> **DIRECTIONS FOR THIS TASK**
Apart from pictures, transcribe exactly each line from the one containing "Is the lime circle to" through the final line of the listing below.

------------------------

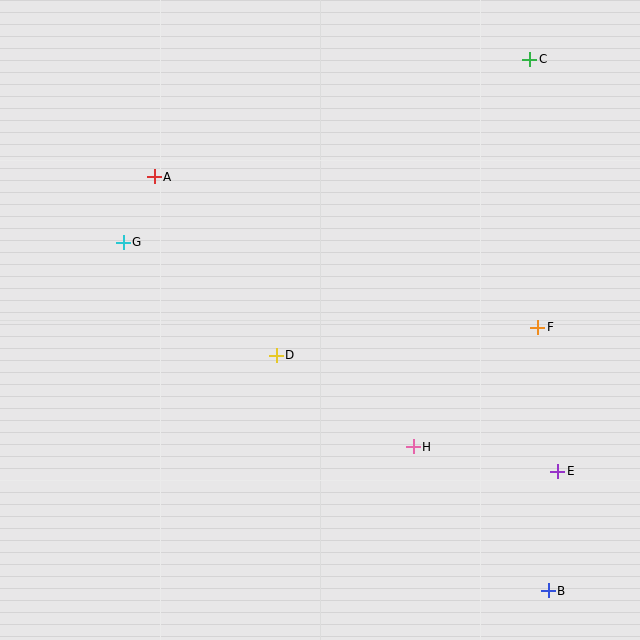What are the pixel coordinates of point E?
Point E is at (558, 471).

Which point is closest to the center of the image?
Point D at (276, 355) is closest to the center.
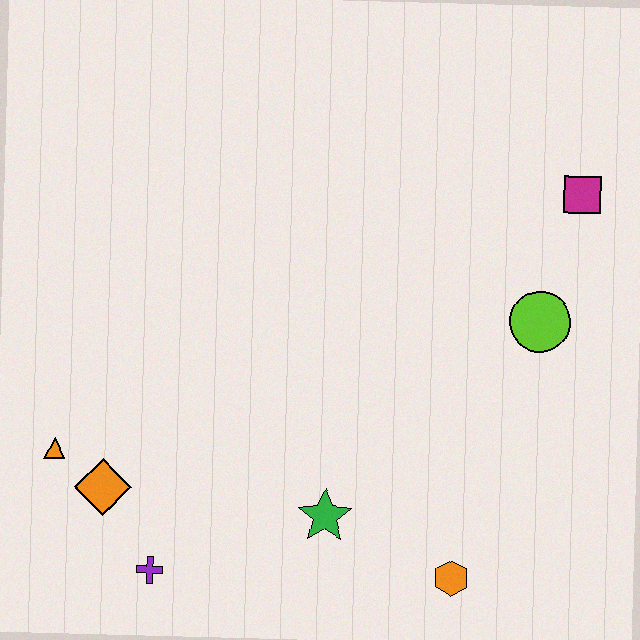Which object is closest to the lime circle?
The magenta square is closest to the lime circle.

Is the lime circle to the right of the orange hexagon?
Yes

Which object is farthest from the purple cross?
The magenta square is farthest from the purple cross.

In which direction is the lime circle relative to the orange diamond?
The lime circle is to the right of the orange diamond.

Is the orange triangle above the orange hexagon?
Yes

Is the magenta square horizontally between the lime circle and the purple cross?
No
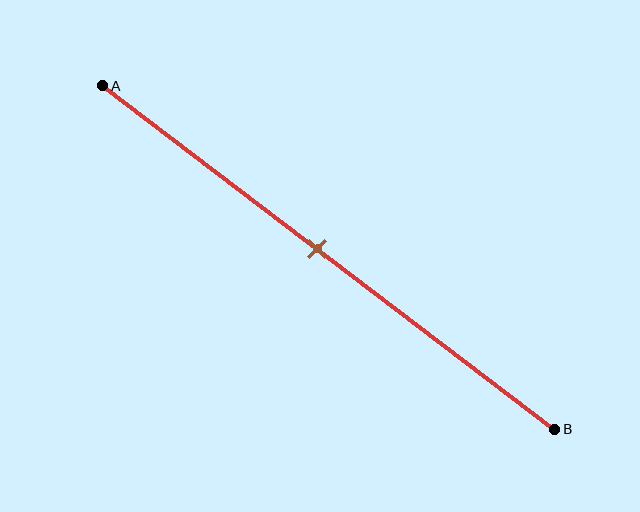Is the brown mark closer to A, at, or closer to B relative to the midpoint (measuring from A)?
The brown mark is approximately at the midpoint of segment AB.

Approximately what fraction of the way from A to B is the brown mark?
The brown mark is approximately 50% of the way from A to B.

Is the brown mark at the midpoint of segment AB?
Yes, the mark is approximately at the midpoint.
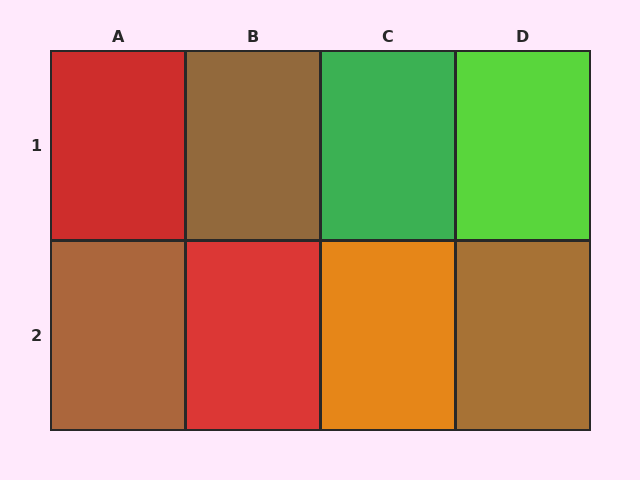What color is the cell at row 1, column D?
Lime.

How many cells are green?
1 cell is green.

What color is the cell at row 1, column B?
Brown.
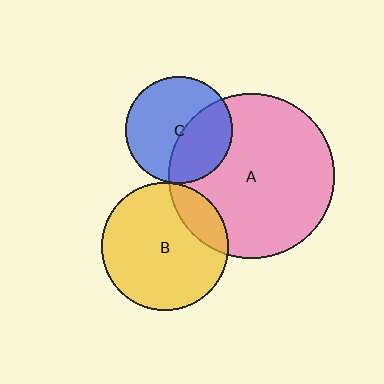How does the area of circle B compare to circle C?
Approximately 1.4 times.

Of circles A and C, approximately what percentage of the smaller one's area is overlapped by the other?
Approximately 40%.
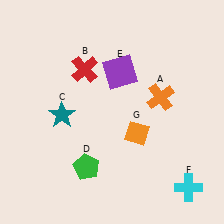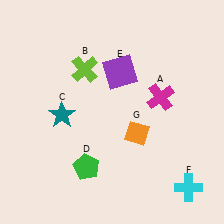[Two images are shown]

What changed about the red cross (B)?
In Image 1, B is red. In Image 2, it changed to lime.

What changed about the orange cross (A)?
In Image 1, A is orange. In Image 2, it changed to magenta.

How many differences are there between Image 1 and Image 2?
There are 2 differences between the two images.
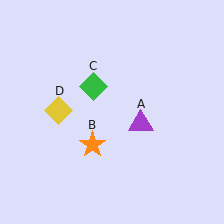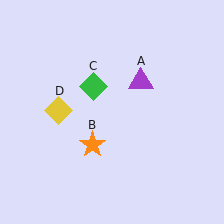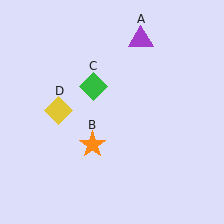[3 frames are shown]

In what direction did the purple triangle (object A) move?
The purple triangle (object A) moved up.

------------------------

> **SOLUTION**
Is the lime circle to the right of the orange hexagon?
Yes

Which object is farthest from the purple cross?
The magenta square is farthest from the purple cross.

In which direction is the lime circle relative to the orange diamond?
The lime circle is to the right of the orange diamond.

Is the orange triangle above the orange hexagon?
Yes

Is the magenta square horizontally between the lime circle and the purple cross?
No
Is the brown mark closer to A, at, or closer to B relative to the midpoint (measuring from A)?
The brown mark is approximately at the midpoint of segment AB.

Approximately what fraction of the way from A to B is the brown mark?
The brown mark is approximately 50% of the way from A to B.

Is the brown mark at the midpoint of segment AB?
Yes, the mark is approximately at the midpoint.
What color is the cell at row 1, column D?
Lime.

How many cells are green?
1 cell is green.

What color is the cell at row 1, column B?
Brown.
How does the area of circle B compare to circle C?
Approximately 1.4 times.

Of circles A and C, approximately what percentage of the smaller one's area is overlapped by the other?
Approximately 40%.
[Two images are shown]

What changed about the red cross (B)?
In Image 1, B is red. In Image 2, it changed to lime.

What changed about the orange cross (A)?
In Image 1, A is orange. In Image 2, it changed to magenta.

How many differences are there between Image 1 and Image 2?
There are 2 differences between the two images.
[3 frames are shown]

In what direction did the purple triangle (object A) move?
The purple triangle (object A) moved up.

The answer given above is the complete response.